## WHAT THE EXERCISE ASKS:
Leave out the pictures and return every entry exactly as it appears.

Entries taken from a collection
══════════════════════════════

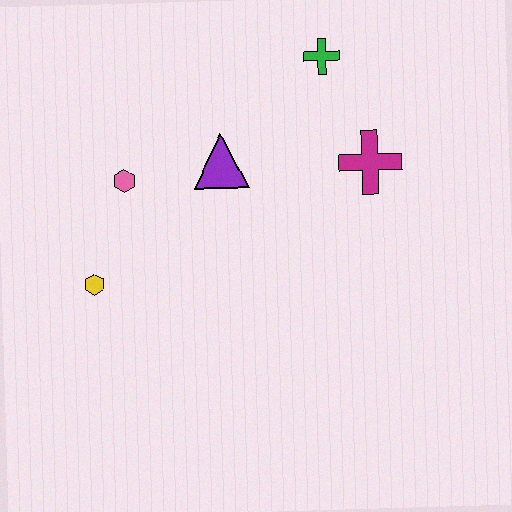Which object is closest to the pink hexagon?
The purple triangle is closest to the pink hexagon.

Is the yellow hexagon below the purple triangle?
Yes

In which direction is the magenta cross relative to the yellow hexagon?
The magenta cross is to the right of the yellow hexagon.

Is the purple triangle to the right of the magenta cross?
No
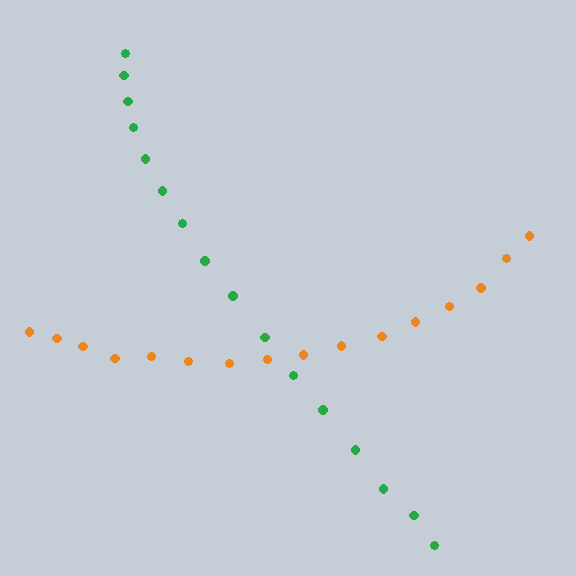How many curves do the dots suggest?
There are 2 distinct paths.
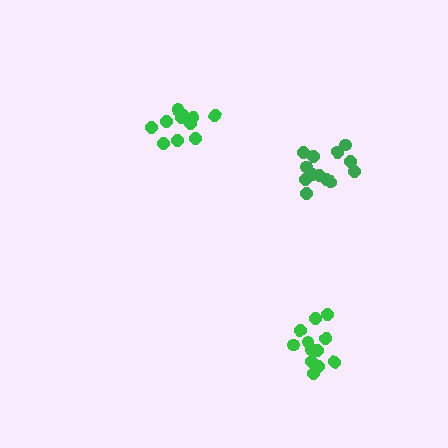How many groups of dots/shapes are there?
There are 3 groups.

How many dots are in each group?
Group 1: 11 dots, Group 2: 12 dots, Group 3: 13 dots (36 total).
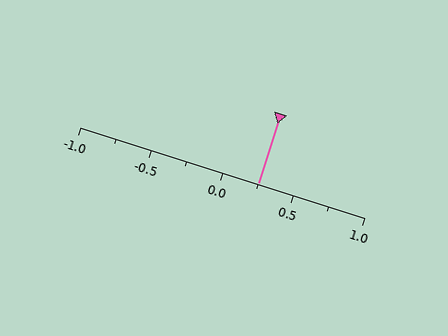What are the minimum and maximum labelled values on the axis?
The axis runs from -1.0 to 1.0.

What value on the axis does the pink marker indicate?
The marker indicates approximately 0.25.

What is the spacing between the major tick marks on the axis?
The major ticks are spaced 0.5 apart.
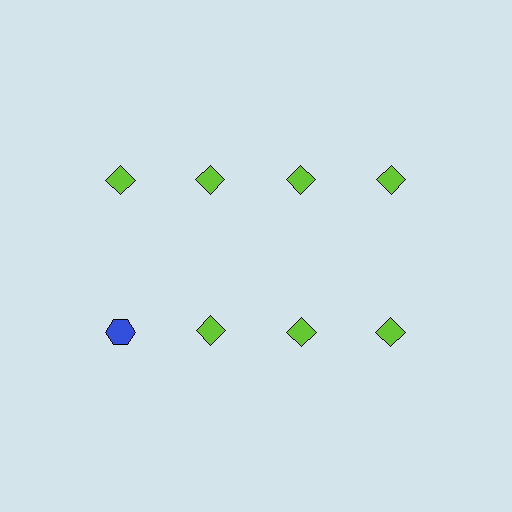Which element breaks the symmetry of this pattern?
The blue hexagon in the second row, leftmost column breaks the symmetry. All other shapes are lime diamonds.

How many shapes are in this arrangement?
There are 8 shapes arranged in a grid pattern.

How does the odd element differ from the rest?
It differs in both color (blue instead of lime) and shape (hexagon instead of diamond).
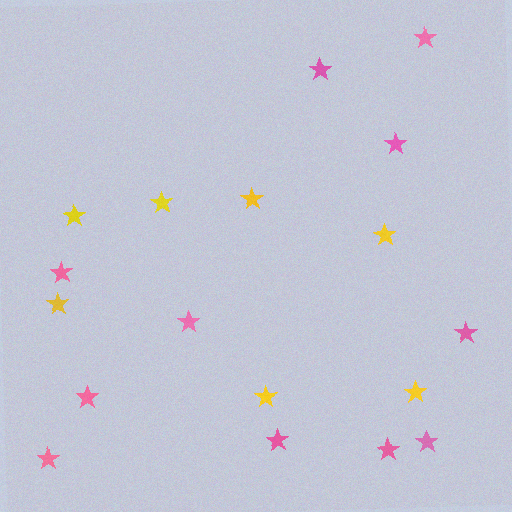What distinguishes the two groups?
There are 2 groups: one group of yellow stars (7) and one group of pink stars (11).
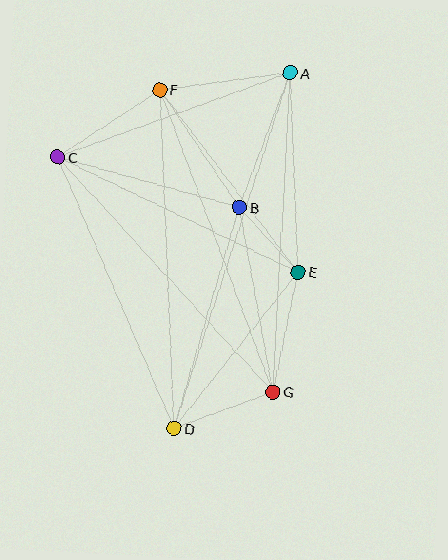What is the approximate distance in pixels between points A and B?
The distance between A and B is approximately 144 pixels.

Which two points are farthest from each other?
Points A and D are farthest from each other.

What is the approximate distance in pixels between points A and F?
The distance between A and F is approximately 132 pixels.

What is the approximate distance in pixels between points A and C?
The distance between A and C is approximately 248 pixels.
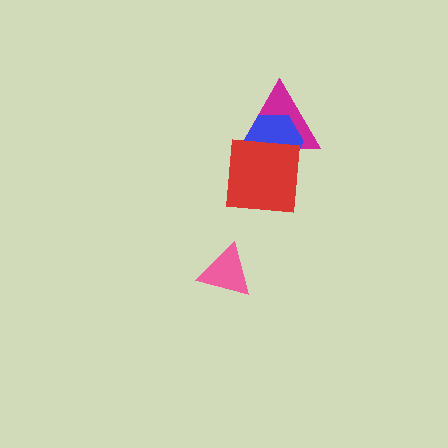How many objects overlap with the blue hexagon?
2 objects overlap with the blue hexagon.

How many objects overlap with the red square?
2 objects overlap with the red square.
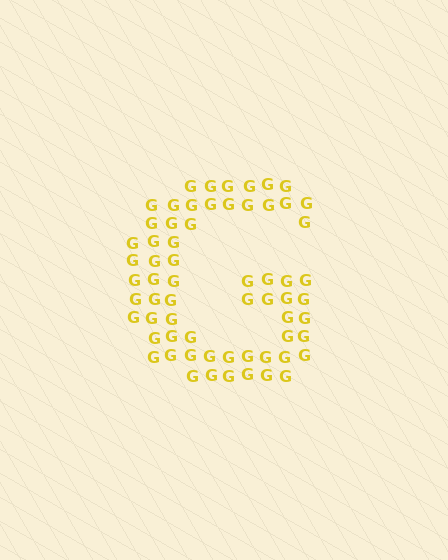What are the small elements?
The small elements are letter G's.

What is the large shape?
The large shape is the letter G.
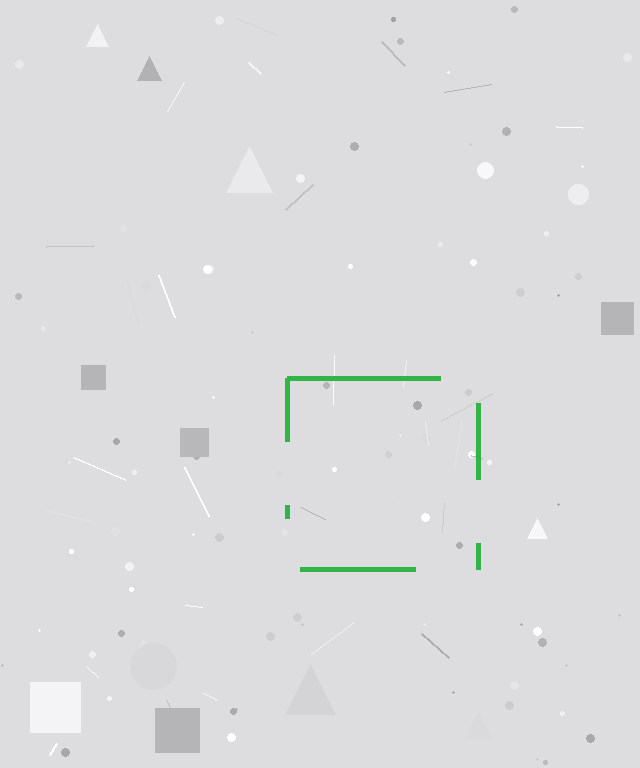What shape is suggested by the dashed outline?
The dashed outline suggests a square.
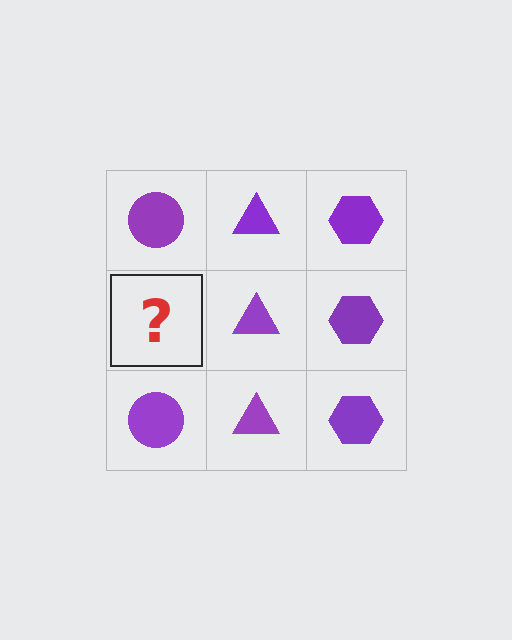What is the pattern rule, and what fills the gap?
The rule is that each column has a consistent shape. The gap should be filled with a purple circle.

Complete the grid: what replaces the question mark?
The question mark should be replaced with a purple circle.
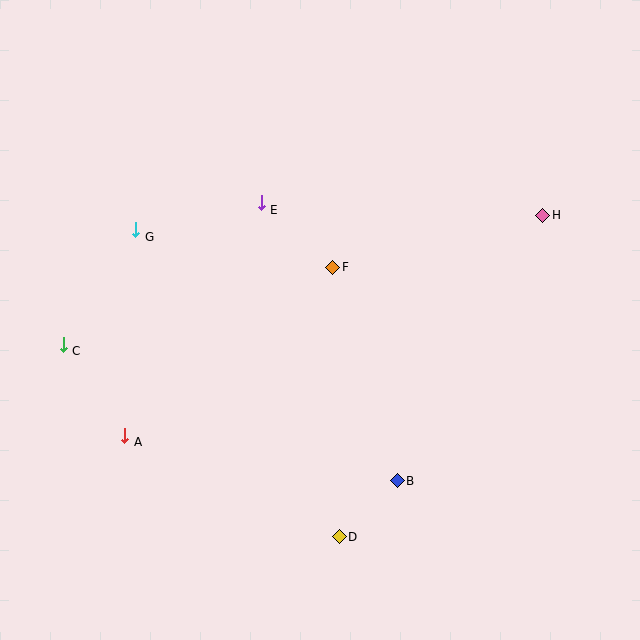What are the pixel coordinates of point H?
Point H is at (543, 215).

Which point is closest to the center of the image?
Point F at (333, 267) is closest to the center.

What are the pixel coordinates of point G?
Point G is at (136, 237).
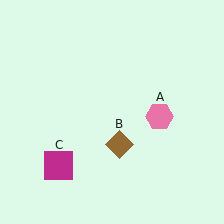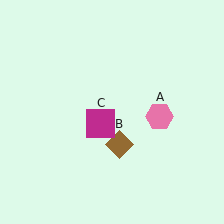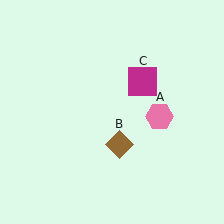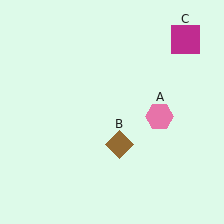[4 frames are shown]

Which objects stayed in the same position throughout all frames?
Pink hexagon (object A) and brown diamond (object B) remained stationary.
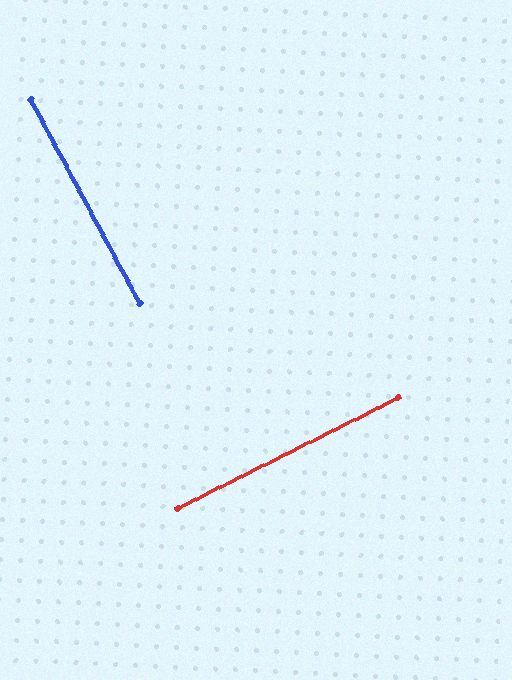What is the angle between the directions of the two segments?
Approximately 89 degrees.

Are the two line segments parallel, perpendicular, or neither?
Perpendicular — they meet at approximately 89°.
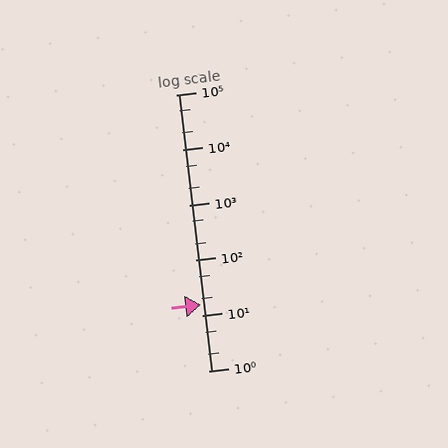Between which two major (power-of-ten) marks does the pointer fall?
The pointer is between 10 and 100.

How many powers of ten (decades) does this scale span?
The scale spans 5 decades, from 1 to 100000.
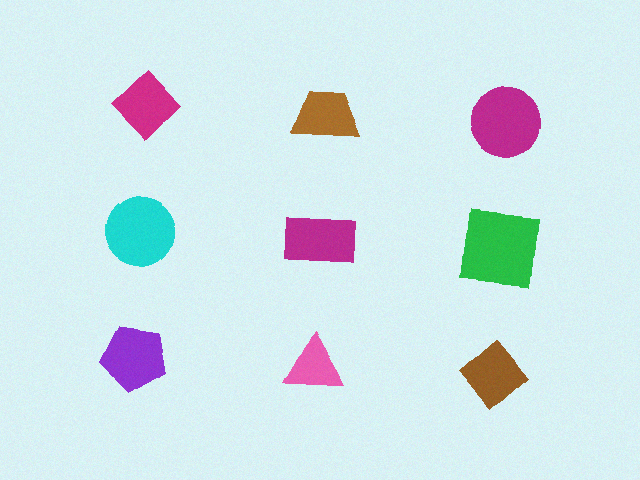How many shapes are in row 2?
3 shapes.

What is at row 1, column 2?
A brown trapezoid.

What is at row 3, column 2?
A pink triangle.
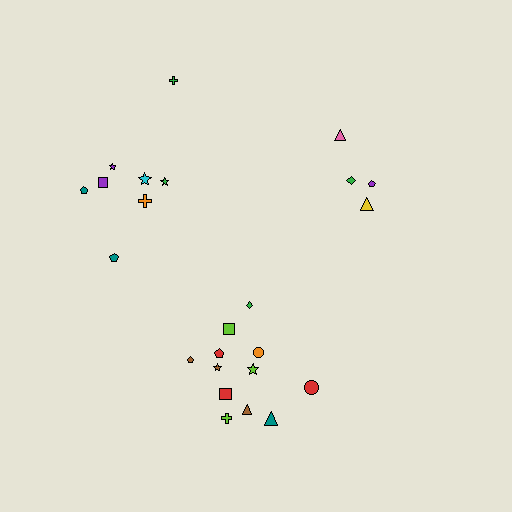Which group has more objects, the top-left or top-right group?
The top-left group.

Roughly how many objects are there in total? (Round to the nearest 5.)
Roughly 25 objects in total.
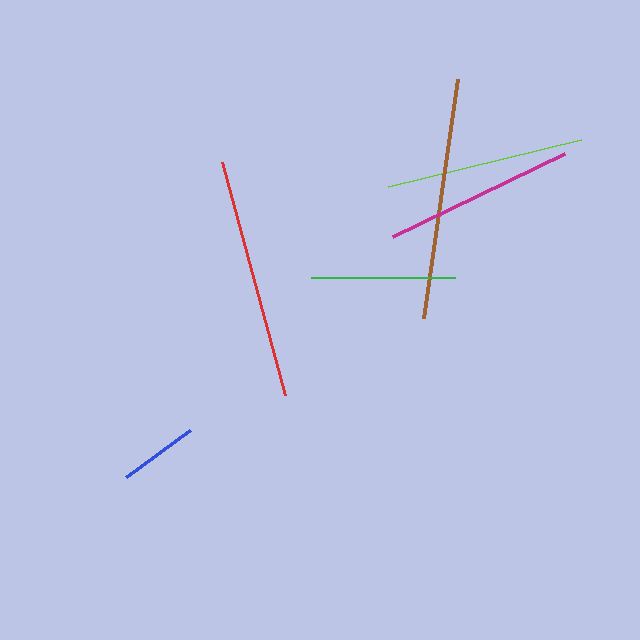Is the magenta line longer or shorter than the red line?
The red line is longer than the magenta line.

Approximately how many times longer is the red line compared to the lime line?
The red line is approximately 1.2 times the length of the lime line.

══════════════════════════════

## RESPONSE:
Which object is closest to the pink hexagon?
The purple triangle is closest to the pink hexagon.

Is the yellow hexagon below the purple triangle?
Yes

In which direction is the magenta cross relative to the yellow hexagon?
The magenta cross is to the right of the yellow hexagon.

Is the purple triangle to the right of the magenta cross?
No
How many curves do the dots suggest?
There are 2 distinct paths.
How many groups of dots/shapes are there?
There are 3 groups.

How many dots are in each group?
Group 1: 11 dots, Group 2: 12 dots, Group 3: 13 dots (36 total).
What are the minimum and maximum labelled values on the axis?
The axis runs from -1.0 to 1.0.

What value on the axis does the pink marker indicate?
The marker indicates approximately 0.25.

What is the spacing between the major tick marks on the axis?
The major ticks are spaced 0.5 apart.
Which element breaks the symmetry of this pattern?
The blue hexagon in the second row, leftmost column breaks the symmetry. All other shapes are lime diamonds.

How many shapes are in this arrangement?
There are 8 shapes arranged in a grid pattern.

How does the odd element differ from the rest?
It differs in both color (blue instead of lime) and shape (hexagon instead of diamond).
What distinguishes the two groups?
There are 2 groups: one group of yellow stars (7) and one group of pink stars (11).
What is the approximate distance in pixels between points A and B?
The distance between A and B is approximately 144 pixels.

Which two points are farthest from each other?
Points A and D are farthest from each other.

What is the approximate distance in pixels between points A and F?
The distance between A and F is approximately 132 pixels.

What is the approximate distance in pixels between points A and C?
The distance between A and C is approximately 248 pixels.
How many objects overlap with the blue hexagon?
2 objects overlap with the blue hexagon.

How many objects overlap with the red square?
2 objects overlap with the red square.
What are the small elements?
The small elements are letter G's.

What is the large shape?
The large shape is the letter G.
What shape is suggested by the dashed outline?
The dashed outline suggests a square.
What is the pattern rule, and what fills the gap?
The rule is that each column has a consistent shape. The gap should be filled with a purple circle.

Complete the grid: what replaces the question mark?
The question mark should be replaced with a purple circle.
What are the pixel coordinates of point H?
Point H is at (543, 215).

Which point is closest to the center of the image?
Point F at (333, 267) is closest to the center.

What are the pixel coordinates of point G?
Point G is at (136, 237).
[4 frames are shown]

Which objects stayed in the same position throughout all frames?
Pink hexagon (object A) and brown diamond (object B) remained stationary.
What is the angle between the directions of the two segments?
Approximately 89 degrees.

Are the two line segments parallel, perpendicular, or neither?
Perpendicular — they meet at approximately 89°.
Between which two major (power-of-ten) marks does the pointer fall?
The pointer is between 10 and 100.

How many powers of ten (decades) does this scale span?
The scale spans 5 decades, from 1 to 100000.
How many shapes are in row 2?
3 shapes.

What is at row 1, column 2?
A brown trapezoid.

What is at row 3, column 2?
A pink triangle.
Which group has more objects, the top-left or top-right group?
The top-left group.

Roughly how many objects are there in total? (Round to the nearest 5.)
Roughly 25 objects in total.
Is the magenta line longer or shorter than the red line?
The red line is longer than the magenta line.

Approximately how many times longer is the red line compared to the lime line?
The red line is approximately 1.2 times the length of the lime line.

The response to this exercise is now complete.